→ **INSTRUCTION**:
Among the lines below, keep only those from the one containing "If the dark" through the one containing "Part of a cyan", and reproduce them exactly.

== SOURCE MATERIAL

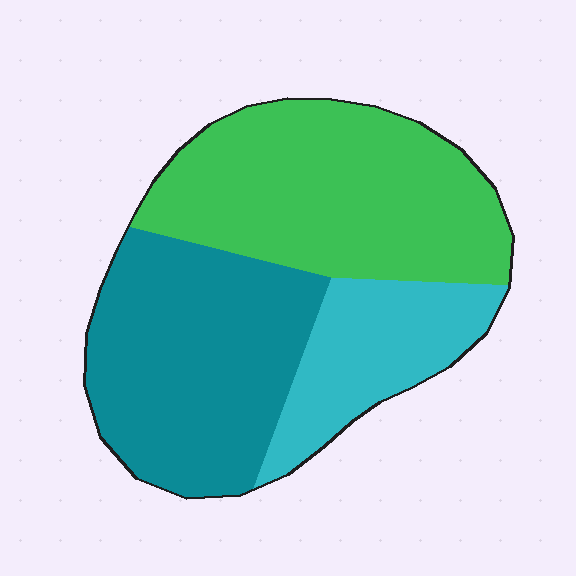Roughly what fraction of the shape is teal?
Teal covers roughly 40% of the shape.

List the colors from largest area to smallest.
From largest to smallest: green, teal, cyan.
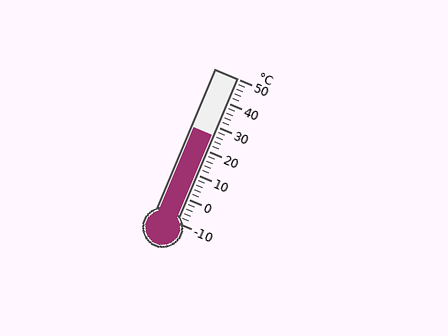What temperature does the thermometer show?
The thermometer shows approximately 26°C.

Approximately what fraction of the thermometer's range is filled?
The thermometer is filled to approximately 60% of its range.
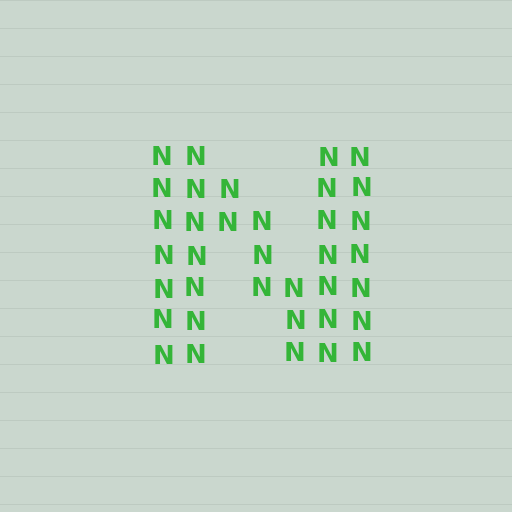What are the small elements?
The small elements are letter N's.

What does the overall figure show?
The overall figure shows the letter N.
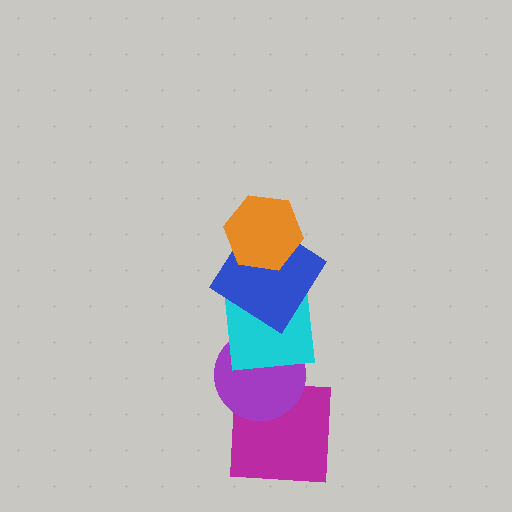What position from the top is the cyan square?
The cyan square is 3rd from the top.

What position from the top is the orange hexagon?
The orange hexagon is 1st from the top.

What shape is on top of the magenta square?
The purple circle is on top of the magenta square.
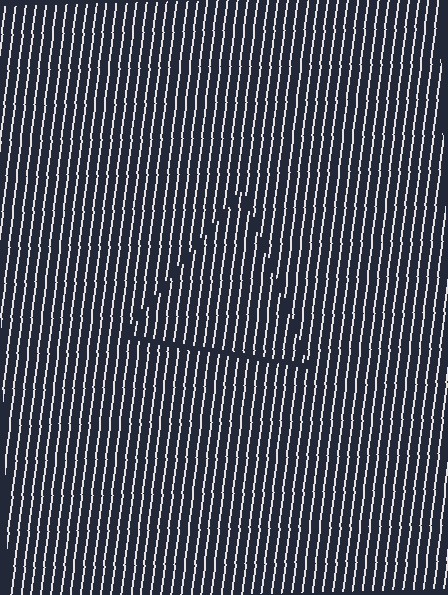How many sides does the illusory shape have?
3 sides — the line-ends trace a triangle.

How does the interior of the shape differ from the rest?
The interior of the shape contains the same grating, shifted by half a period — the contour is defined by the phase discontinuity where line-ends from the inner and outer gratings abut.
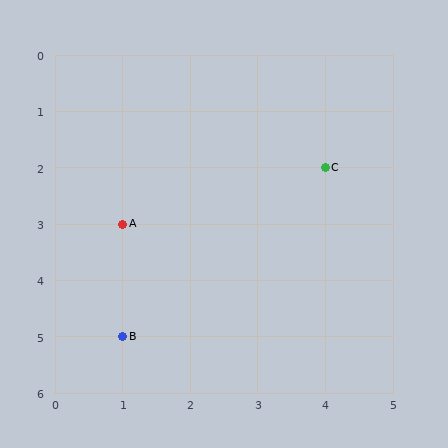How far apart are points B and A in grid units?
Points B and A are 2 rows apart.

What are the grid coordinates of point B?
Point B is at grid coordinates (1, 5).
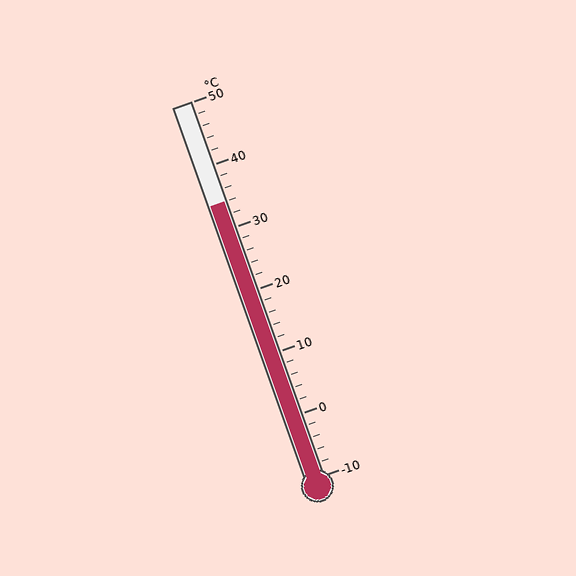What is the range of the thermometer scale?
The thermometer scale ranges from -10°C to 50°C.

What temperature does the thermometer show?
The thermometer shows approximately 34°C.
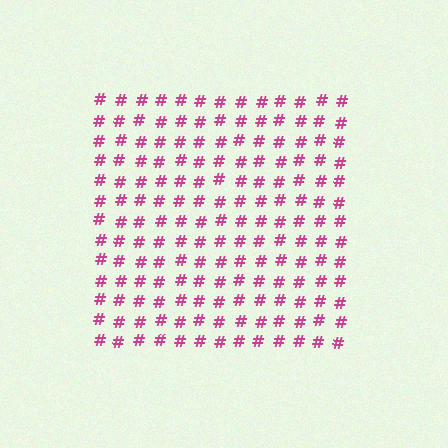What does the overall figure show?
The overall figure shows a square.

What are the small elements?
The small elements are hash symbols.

====
== SOURCE MATERIAL

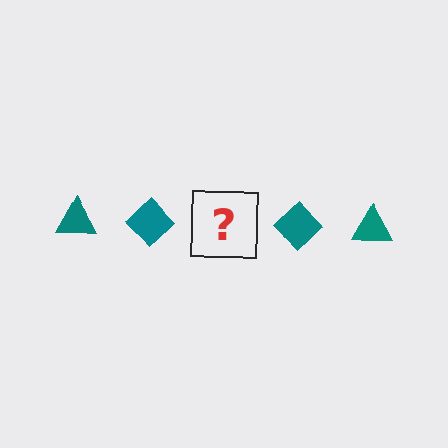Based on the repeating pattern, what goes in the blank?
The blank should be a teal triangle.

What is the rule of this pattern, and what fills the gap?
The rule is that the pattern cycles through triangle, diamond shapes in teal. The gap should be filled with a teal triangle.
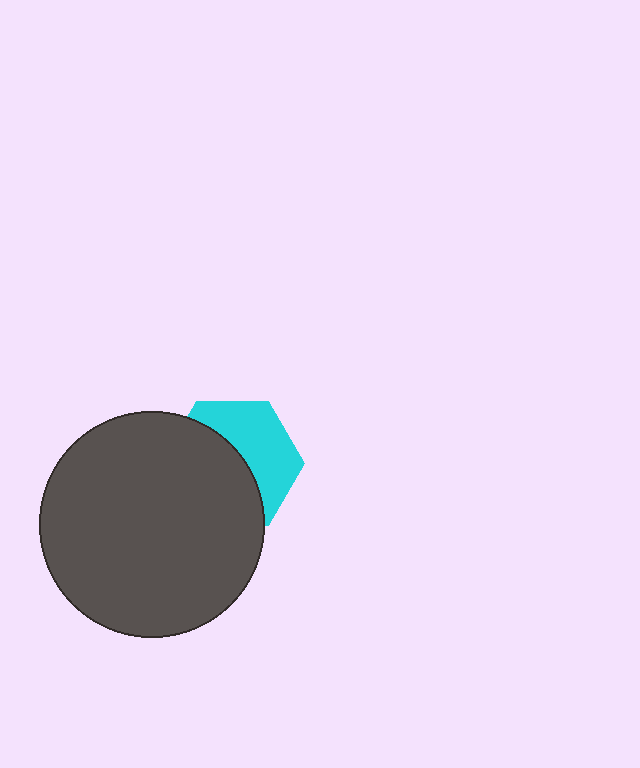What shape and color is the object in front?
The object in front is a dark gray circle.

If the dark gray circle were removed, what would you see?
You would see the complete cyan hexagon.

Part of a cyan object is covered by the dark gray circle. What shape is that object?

====

→ **PROBLEM SOLUTION**:
If the dark gray circle were removed, what would you see?
You would see the complete cyan hexagon.

Part of a cyan object is covered by the dark gray circle. What shape is that object?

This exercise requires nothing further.